Start at the line where "Two things are" appears and end at the line where "How many sides does the illusory shape have?" appears; repeat those lines exactly, both ends included, leaving pictures behind.

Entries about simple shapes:

* Begin *

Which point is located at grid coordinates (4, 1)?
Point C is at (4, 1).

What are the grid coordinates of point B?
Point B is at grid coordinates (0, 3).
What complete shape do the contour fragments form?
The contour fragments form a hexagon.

* End *
* Begin *

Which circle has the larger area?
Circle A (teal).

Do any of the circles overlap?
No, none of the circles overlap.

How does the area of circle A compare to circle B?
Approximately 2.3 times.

* End *
* Begin *

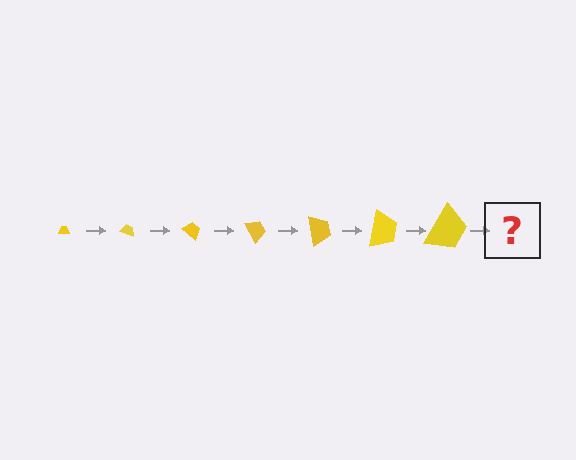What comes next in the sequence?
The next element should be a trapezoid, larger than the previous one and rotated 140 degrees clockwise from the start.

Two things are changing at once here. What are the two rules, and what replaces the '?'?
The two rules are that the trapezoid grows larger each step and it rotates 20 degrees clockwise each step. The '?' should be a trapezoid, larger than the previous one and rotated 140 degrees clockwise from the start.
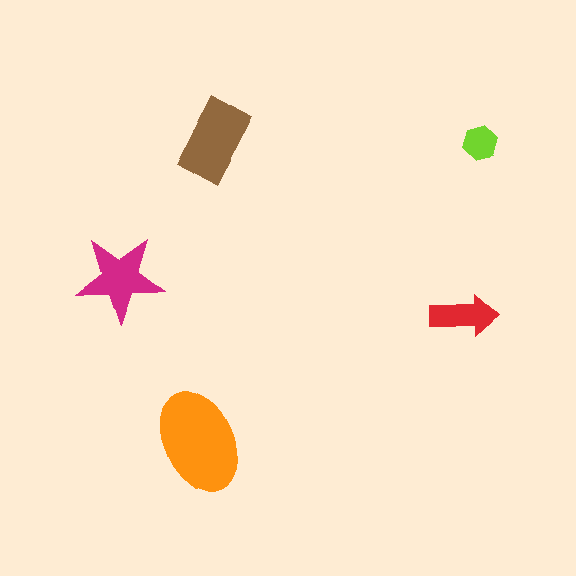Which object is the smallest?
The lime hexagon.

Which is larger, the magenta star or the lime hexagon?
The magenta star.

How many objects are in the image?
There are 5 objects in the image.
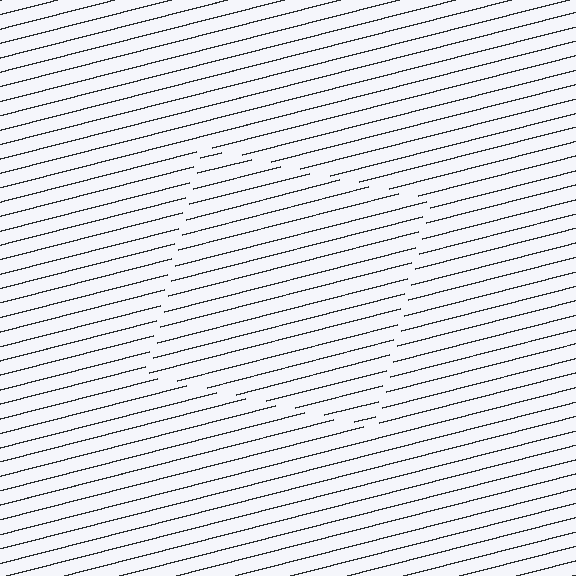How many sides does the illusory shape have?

* End *

● **COMPLETE RESPONSE**
Two things are changing at once here. What are the two rules, and what replaces the '?'?
The two rules are that the trapezoid grows larger each step and it rotates 20 degrees clockwise each step. The '?' should be a trapezoid, larger than the previous one and rotated 140 degrees clockwise from the start.
Which object is the smallest?
The lime hexagon.

Which is larger, the magenta star or the lime hexagon?
The magenta star.

How many objects are in the image?
There are 5 objects in the image.
How many sides does the illusory shape have?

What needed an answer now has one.